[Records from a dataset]

#####

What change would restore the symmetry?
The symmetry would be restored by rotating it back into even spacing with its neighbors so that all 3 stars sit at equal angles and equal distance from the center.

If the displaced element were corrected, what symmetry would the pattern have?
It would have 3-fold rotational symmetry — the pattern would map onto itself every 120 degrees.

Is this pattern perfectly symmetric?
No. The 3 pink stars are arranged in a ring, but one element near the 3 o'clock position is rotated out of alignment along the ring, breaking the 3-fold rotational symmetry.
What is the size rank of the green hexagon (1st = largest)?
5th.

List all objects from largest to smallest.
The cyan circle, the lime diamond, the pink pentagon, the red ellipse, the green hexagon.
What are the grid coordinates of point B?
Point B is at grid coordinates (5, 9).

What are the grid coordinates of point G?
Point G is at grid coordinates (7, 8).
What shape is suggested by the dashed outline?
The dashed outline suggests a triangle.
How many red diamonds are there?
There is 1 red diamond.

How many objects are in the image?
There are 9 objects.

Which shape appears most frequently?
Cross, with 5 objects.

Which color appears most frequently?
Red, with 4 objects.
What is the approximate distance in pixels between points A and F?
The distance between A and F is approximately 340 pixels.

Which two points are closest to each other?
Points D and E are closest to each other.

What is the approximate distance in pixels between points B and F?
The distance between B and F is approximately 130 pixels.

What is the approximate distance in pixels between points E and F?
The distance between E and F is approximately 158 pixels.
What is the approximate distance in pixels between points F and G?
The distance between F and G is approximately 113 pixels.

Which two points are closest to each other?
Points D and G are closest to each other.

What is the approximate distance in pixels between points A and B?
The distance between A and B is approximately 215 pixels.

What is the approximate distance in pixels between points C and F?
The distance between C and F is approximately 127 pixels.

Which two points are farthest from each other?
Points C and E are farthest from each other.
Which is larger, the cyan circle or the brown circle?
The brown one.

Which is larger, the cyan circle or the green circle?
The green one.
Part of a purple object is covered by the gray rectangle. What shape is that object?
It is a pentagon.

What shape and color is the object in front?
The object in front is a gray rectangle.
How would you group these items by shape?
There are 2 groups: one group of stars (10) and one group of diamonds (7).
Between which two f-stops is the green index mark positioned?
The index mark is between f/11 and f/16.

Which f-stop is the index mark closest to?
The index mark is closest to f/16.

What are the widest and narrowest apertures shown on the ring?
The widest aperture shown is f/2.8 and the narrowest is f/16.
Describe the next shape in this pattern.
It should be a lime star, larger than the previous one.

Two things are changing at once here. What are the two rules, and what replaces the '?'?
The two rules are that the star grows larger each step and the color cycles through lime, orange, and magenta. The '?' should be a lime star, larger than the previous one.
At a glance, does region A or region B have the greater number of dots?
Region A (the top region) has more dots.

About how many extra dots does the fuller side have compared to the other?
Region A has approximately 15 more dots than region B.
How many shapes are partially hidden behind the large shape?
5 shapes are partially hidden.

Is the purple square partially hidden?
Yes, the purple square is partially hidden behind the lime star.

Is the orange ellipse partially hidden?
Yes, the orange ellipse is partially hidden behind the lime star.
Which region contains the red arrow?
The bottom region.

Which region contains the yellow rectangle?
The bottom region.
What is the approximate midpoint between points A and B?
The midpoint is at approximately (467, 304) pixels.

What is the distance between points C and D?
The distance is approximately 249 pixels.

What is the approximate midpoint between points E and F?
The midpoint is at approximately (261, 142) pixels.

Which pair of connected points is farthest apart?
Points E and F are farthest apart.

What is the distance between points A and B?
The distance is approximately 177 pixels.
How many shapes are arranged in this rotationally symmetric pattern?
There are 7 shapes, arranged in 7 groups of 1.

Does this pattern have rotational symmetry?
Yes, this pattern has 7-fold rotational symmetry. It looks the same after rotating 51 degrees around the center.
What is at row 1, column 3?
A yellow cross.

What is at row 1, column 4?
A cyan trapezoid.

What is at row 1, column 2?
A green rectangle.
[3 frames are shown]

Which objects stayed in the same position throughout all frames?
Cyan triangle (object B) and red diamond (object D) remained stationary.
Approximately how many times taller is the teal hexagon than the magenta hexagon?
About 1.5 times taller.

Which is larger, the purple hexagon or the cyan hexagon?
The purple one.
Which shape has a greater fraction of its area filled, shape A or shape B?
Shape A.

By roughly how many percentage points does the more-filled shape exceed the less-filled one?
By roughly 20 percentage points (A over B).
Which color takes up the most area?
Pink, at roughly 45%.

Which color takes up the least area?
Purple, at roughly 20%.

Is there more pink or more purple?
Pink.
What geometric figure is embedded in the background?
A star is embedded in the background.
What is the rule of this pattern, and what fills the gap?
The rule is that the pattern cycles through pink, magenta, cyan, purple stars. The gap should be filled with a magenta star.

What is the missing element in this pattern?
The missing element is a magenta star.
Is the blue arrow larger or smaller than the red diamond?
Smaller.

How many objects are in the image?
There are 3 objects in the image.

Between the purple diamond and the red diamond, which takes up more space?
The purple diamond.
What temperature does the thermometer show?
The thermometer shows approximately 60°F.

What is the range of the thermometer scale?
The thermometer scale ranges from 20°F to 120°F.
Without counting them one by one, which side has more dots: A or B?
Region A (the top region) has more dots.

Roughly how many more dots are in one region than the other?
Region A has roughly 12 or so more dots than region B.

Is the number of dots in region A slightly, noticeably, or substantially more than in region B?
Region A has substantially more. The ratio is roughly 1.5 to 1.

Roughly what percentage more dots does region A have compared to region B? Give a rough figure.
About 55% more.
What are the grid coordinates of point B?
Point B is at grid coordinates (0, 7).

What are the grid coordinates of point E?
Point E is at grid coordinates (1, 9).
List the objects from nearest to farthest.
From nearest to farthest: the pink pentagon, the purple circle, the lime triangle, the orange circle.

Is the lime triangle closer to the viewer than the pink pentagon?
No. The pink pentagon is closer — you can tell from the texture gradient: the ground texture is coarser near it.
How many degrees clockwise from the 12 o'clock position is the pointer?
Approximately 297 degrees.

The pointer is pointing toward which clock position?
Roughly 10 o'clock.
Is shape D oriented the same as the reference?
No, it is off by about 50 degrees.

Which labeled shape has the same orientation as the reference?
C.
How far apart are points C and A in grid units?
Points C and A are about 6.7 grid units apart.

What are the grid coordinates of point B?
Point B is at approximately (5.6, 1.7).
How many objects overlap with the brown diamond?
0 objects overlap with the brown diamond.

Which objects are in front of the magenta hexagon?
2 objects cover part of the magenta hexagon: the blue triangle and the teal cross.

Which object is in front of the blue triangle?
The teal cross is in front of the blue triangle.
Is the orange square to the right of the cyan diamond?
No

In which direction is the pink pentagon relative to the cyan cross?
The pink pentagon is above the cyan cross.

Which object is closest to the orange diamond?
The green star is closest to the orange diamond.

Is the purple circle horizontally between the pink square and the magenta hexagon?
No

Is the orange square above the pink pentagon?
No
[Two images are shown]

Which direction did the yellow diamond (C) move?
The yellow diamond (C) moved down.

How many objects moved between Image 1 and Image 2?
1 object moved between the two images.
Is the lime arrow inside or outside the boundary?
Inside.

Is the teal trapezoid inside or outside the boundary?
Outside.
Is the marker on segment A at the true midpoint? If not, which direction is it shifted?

#####

Please quote the records above exactly, without skipping a line.

■ **Finished answer**:
What change would restore the symmetry?
The symmetry would be restored by rotating it back into even spacing with its neighbors so that all 3 stars sit at equal angles and equal distance from the center.

If the displaced element were corrected, what symmetry would the pattern have?
It would have 3-fold rotational symmetry — the pattern would map onto itself every 120 degrees.

Is this pattern perfectly symmetric?
No. The 3 pink stars are arranged in a ring, but one element near the 3 o'clock position is rotated out of alignment along the ring, breaking the 3-fold rotational symmetry.
What is the size rank of the green hexagon (1st = largest)?
5th.

List all objects from largest to smallest.
The cyan circle, the lime diamond, the pink pentagon, the red ellipse, the green hexagon.
What are the grid coordinates of point B?
Point B is at grid coordinates (5, 9).

What are the grid coordinates of point G?
Point G is at grid coordinates (7, 8).
What shape is suggested by the dashed outline?
The dashed outline suggests a triangle.
How many red diamonds are there?
There is 1 red diamond.

How many objects are in the image?
There are 9 objects.

Which shape appears most frequently?
Cross, with 5 objects.

Which color appears most frequently?
Red, with 4 objects.
What is the approximate distance in pixels between points A and F?
The distance between A and F is approximately 340 pixels.

Which two points are closest to each other?
Points D and E are closest to each other.

What is the approximate distance in pixels between points B and F?
The distance between B and F is approximately 130 pixels.

What is the approximate distance in pixels between points E and F?
The distance between E and F is approximately 158 pixels.
What is the approximate distance in pixels between points F and G?
The distance between F and G is approximately 113 pixels.

Which two points are closest to each other?
Points D and G are closest to each other.

What is the approximate distance in pixels between points A and B?
The distance between A and B is approximately 215 pixels.

What is the approximate distance in pixels between points C and F?
The distance between C and F is approximately 127 pixels.

Which two points are farthest from each other?
Points C and E are farthest from each other.
Which is larger, the cyan circle or the brown circle?
The brown one.

Which is larger, the cyan circle or the green circle?
The green one.
Part of a purple object is covered by the gray rectangle. What shape is that object?
It is a pentagon.

What shape and color is the object in front?
The object in front is a gray rectangle.
How would you group these items by shape?
There are 2 groups: one group of stars (10) and one group of diamonds (7).
Between which two f-stops is the green index mark positioned?
The index mark is between f/11 and f/16.

Which f-stop is the index mark closest to?
The index mark is closest to f/16.

What are the widest and narrowest apertures shown on the ring?
The widest aperture shown is f/2.8 and the narrowest is f/16.
Describe the next shape in this pattern.
It should be a lime star, larger than the previous one.

Two things are changing at once here. What are the two rules, and what replaces the '?'?
The two rules are that the star grows larger each step and the color cycles through lime, orange, and magenta. The '?' should be a lime star, larger than the previous one.
At a glance, does region A or region B have the greater number of dots?
Region A (the top region) has more dots.

About how many extra dots does the fuller side have compared to the other?
Region A has approximately 15 more dots than region B.
How many shapes are partially hidden behind the large shape?
5 shapes are partially hidden.

Is the purple square partially hidden?
Yes, the purple square is partially hidden behind the lime star.

Is the orange ellipse partially hidden?
Yes, the orange ellipse is partially hidden behind the lime star.
Which region contains the red arrow?
The bottom region.

Which region contains the yellow rectangle?
The bottom region.
What is the approximate midpoint between points A and B?
The midpoint is at approximately (467, 304) pixels.

What is the distance between points C and D?
The distance is approximately 249 pixels.

What is the approximate midpoint between points E and F?
The midpoint is at approximately (261, 142) pixels.

Which pair of connected points is farthest apart?
Points E and F are farthest apart.

What is the distance between points A and B?
The distance is approximately 177 pixels.
How many shapes are arranged in this rotationally symmetric pattern?
There are 7 shapes, arranged in 7 groups of 1.

Does this pattern have rotational symmetry?
Yes, this pattern has 7-fold rotational symmetry. It looks the same after rotating 51 degrees around the center.
What is at row 1, column 3?
A yellow cross.

What is at row 1, column 4?
A cyan trapezoid.

What is at row 1, column 2?
A green rectangle.
[3 frames are shown]

Which objects stayed in the same position throughout all frames?
Cyan triangle (object B) and red diamond (object D) remained stationary.
Approximately how many times taller is the teal hexagon than the magenta hexagon?
About 1.5 times taller.

Which is larger, the purple hexagon or the cyan hexagon?
The purple one.
Which shape has a greater fraction of its area filled, shape A or shape B?
Shape A.

By roughly how many percentage points does the more-filled shape exceed the less-filled one?
By roughly 20 percentage points (A over B).
Which color takes up the most area?
Pink, at roughly 45%.

Which color takes up the least area?
Purple, at roughly 20%.

Is there more pink or more purple?
Pink.
What geometric figure is embedded in the background?
A star is embedded in the background.
What is the rule of this pattern, and what fills the gap?
The rule is that the pattern cycles through pink, magenta, cyan, purple stars. The gap should be filled with a magenta star.

What is the missing element in this pattern?
The missing element is a magenta star.
Is the blue arrow larger or smaller than the red diamond?
Smaller.

How many objects are in the image?
There are 3 objects in the image.

Between the purple diamond and the red diamond, which takes up more space?
The purple diamond.
What temperature does the thermometer show?
The thermometer shows approximately 60°F.

What is the range of the thermometer scale?
The thermometer scale ranges from 20°F to 120°F.
Without counting them one by one, which side has more dots: A or B?
Region A (the top region) has more dots.

Roughly how many more dots are in one region than the other?
Region A has roughly 12 or so more dots than region B.

Is the number of dots in region A slightly, noticeably, or substantially more than in region B?
Region A has substantially more. The ratio is roughly 1.5 to 1.

Roughly what percentage more dots does region A have compared to region B? Give a rough figure.
About 55% more.
What are the grid coordinates of point B?
Point B is at grid coordinates (0, 7).

What are the grid coordinates of point E?
Point E is at grid coordinates (1, 9).
List the objects from nearest to farthest.
From nearest to farthest: the pink pentagon, the purple circle, the lime triangle, the orange circle.

Is the lime triangle closer to the viewer than the pink pentagon?
No. The pink pentagon is closer — you can tell from the texture gradient: the ground texture is coarser near it.
How many degrees clockwise from the 12 o'clock position is the pointer?
Approximately 297 degrees.

The pointer is pointing toward which clock position?
Roughly 10 o'clock.
Is shape D oriented the same as the reference?
No, it is off by about 50 degrees.

Which labeled shape has the same orientation as the reference?
C.
How far apart are points C and A in grid units?
Points C and A are about 6.7 grid units apart.

What are the grid coordinates of point B?
Point B is at approximately (5.6, 1.7).
How many objects overlap with the brown diamond?
0 objects overlap with the brown diamond.

Which objects are in front of the magenta hexagon?
2 objects cover part of the magenta hexagon: the blue triangle and the teal cross.

Which object is in front of the blue triangle?
The teal cross is in front of the blue triangle.
Is the orange square to the right of the cyan diamond?
No

In which direction is the pink pentagon relative to the cyan cross?
The pink pentagon is above the cyan cross.

Which object is closest to the orange diamond?
The green star is closest to the orange diamond.

Is the purple circle horizontally between the pink square and the magenta hexagon?
No

Is the orange square above the pink pentagon?
No
[Two images are shown]

Which direction did the yellow diamond (C) move?
The yellow diamond (C) moved down.

How many objects moved between Image 1 and Image 2?
1 object moved between the two images.
Is the lime arrow inside or outside the boundary?
Inside.

Is the teal trapezoid inside or outside the boundary?
Outside.
Is the marker on segment A at the true midpoint? If not, which direction is it shifted?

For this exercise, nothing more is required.